**DIRECTIVE**
Quote the data below in full, minus the images.

__________

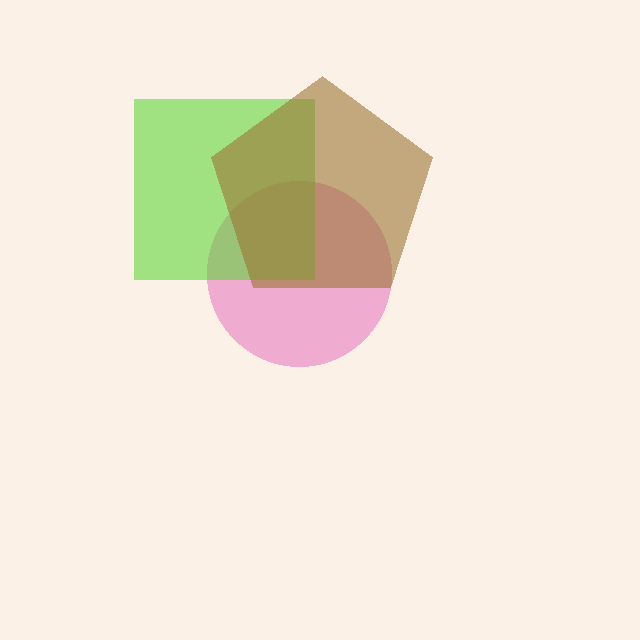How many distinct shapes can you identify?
There are 3 distinct shapes: a pink circle, a lime square, a brown pentagon.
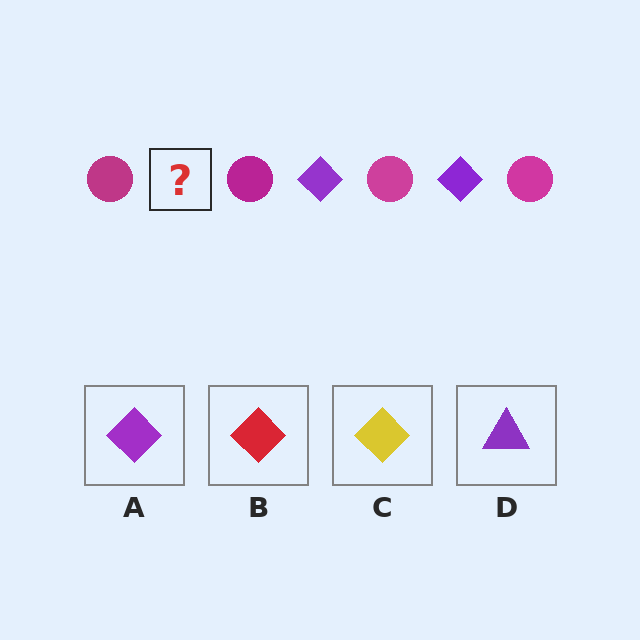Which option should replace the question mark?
Option A.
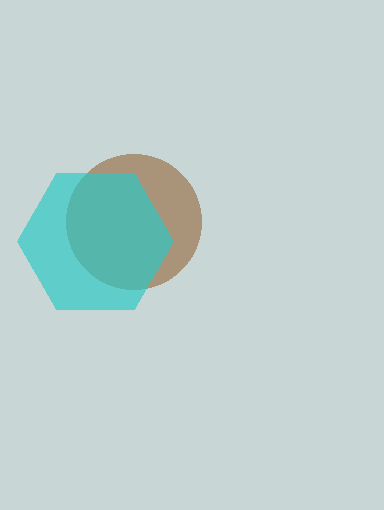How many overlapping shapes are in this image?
There are 2 overlapping shapes in the image.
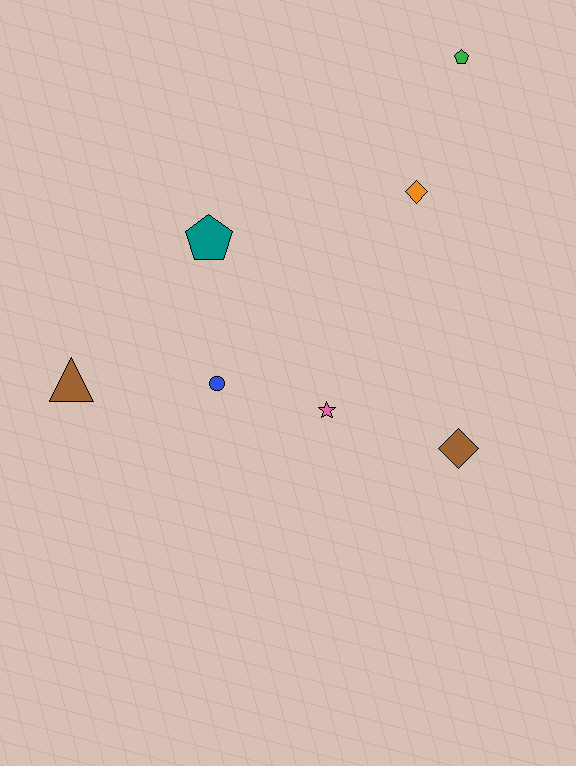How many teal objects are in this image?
There is 1 teal object.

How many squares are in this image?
There are no squares.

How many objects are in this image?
There are 7 objects.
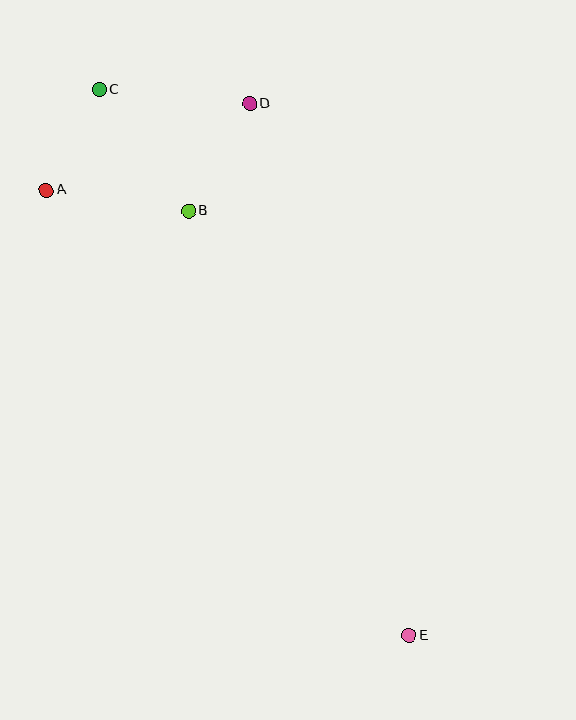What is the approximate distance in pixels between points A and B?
The distance between A and B is approximately 144 pixels.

__________

**EXPECTED OUTPUT**
How many distinct shapes can you identify?
There are 3 distinct shapes: a pink circle, a lime square, a brown pentagon.
Which option should replace the question mark?
Option A.
How many overlapping shapes are in this image?
There are 2 overlapping shapes in the image.
How many teal objects are in this image?
There is 1 teal object.

How many squares are in this image?
There are no squares.

How many objects are in this image?
There are 7 objects.
What is the approximate distance in pixels between points A and B?
The distance between A and B is approximately 144 pixels.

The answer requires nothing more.